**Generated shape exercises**

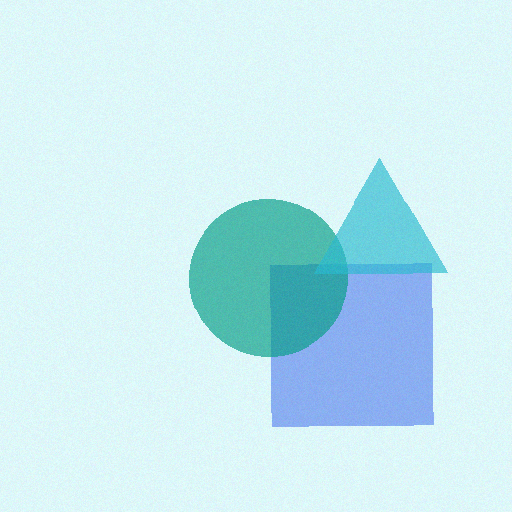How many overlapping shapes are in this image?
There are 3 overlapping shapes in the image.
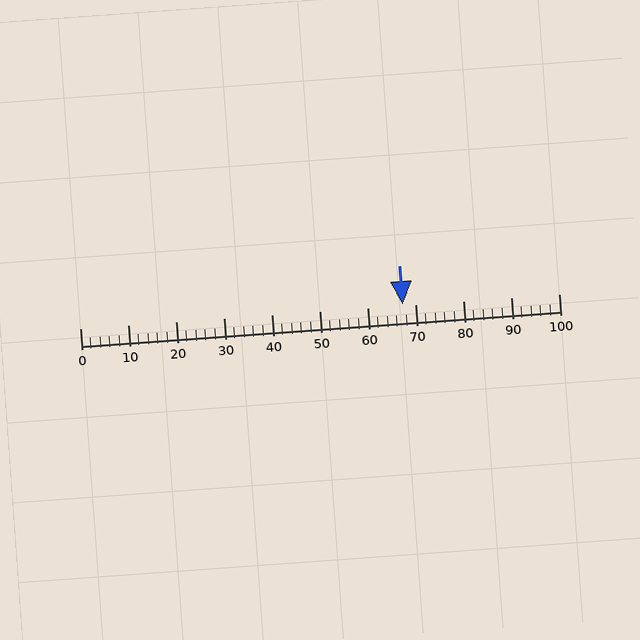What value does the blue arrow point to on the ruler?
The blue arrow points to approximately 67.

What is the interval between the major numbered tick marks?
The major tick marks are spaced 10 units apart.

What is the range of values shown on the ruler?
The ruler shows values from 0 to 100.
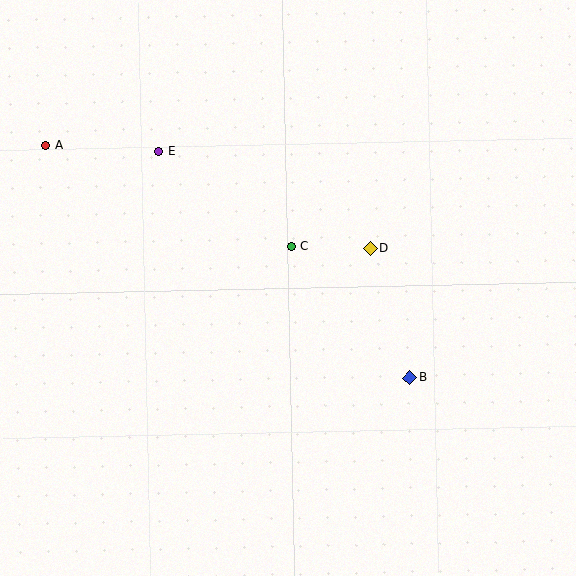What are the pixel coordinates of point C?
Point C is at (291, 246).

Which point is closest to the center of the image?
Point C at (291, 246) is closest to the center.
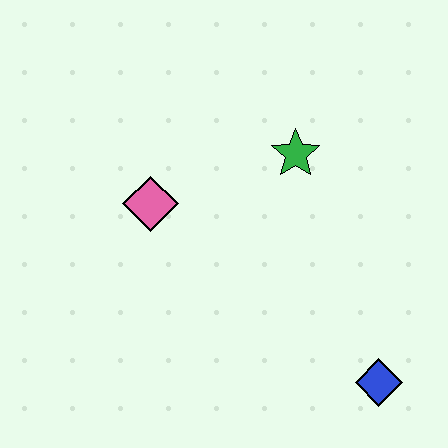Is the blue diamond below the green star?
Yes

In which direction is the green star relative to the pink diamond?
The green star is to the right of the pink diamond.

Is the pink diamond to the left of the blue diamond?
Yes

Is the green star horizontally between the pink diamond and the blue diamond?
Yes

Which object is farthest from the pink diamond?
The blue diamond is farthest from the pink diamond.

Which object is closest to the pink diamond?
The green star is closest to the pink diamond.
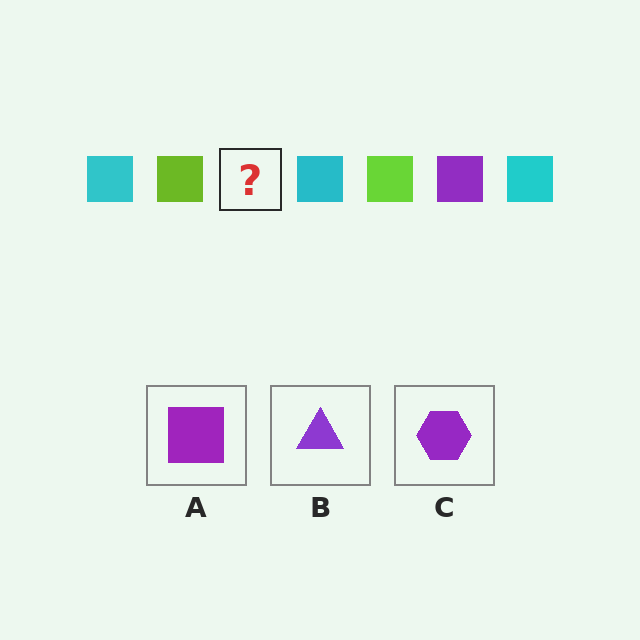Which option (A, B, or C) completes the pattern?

**THE TASK**
Output the lines above in full and exactly as given, omitting any pictures.

**ANSWER TO THIS EXERCISE**
How many overlapping shapes are in this image?
There are 3 overlapping shapes in the image.
What value does the blue arrow point to on the ruler?
The blue arrow points to approximately 67.

What is the interval between the major numbered tick marks?
The major tick marks are spaced 10 units apart.

What is the range of values shown on the ruler?
The ruler shows values from 0 to 100.
What are the pixel coordinates of point C?
Point C is at (291, 246).

Which point is closest to the center of the image?
Point C at (291, 246) is closest to the center.
Is the blue diamond below the green star?
Yes

In which direction is the green star relative to the pink diamond?
The green star is to the right of the pink diamond.

Is the pink diamond to the left of the blue diamond?
Yes

Is the green star horizontally between the pink diamond and the blue diamond?
Yes

Which object is farthest from the pink diamond?
The blue diamond is farthest from the pink diamond.

Which object is closest to the pink diamond?
The green star is closest to the pink diamond.
Which option (A, B, or C) completes the pattern?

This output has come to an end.